▸ AIM: Reproduce the records below exactly, leaving out any pictures.
━━ INFORMATION SUPPLIED
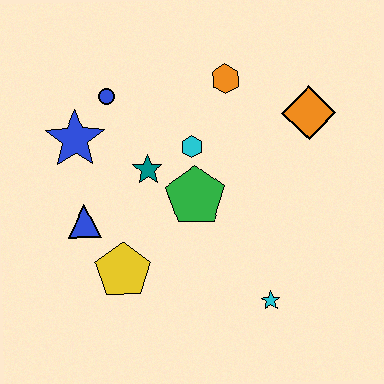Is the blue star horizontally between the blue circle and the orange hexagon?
No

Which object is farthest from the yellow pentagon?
The orange diamond is farthest from the yellow pentagon.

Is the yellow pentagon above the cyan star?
Yes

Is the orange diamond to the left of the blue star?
No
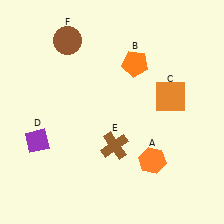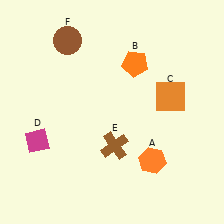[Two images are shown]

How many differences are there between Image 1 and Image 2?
There is 1 difference between the two images.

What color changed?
The square (D) changed from purple in Image 1 to magenta in Image 2.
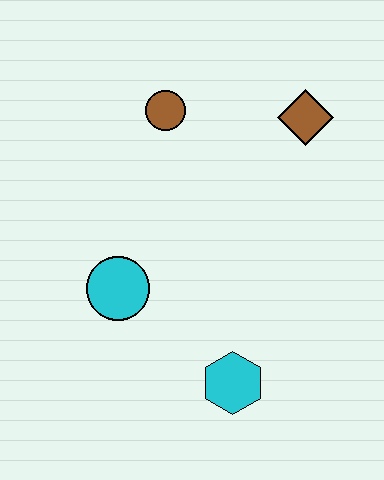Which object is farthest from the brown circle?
The cyan hexagon is farthest from the brown circle.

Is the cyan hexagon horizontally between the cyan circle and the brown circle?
No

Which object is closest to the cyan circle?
━━━━
▸ OUTPUT OF THE TASK:
Is the blue star horizontally between the blue circle and the orange hexagon?
No

Which object is farthest from the yellow pentagon?
The orange diamond is farthest from the yellow pentagon.

Is the yellow pentagon above the cyan star?
Yes

Is the orange diamond to the left of the blue star?
No
[Two images are shown]

How many differences are there between Image 1 and Image 2?
There is 1 difference between the two images.

What color changed?
The square (D) changed from purple in Image 1 to magenta in Image 2.
Which object is farthest from the brown circle?
The cyan hexagon is farthest from the brown circle.

Is the cyan hexagon horizontally between the cyan circle and the brown circle?
No

Which object is closest to the cyan circle?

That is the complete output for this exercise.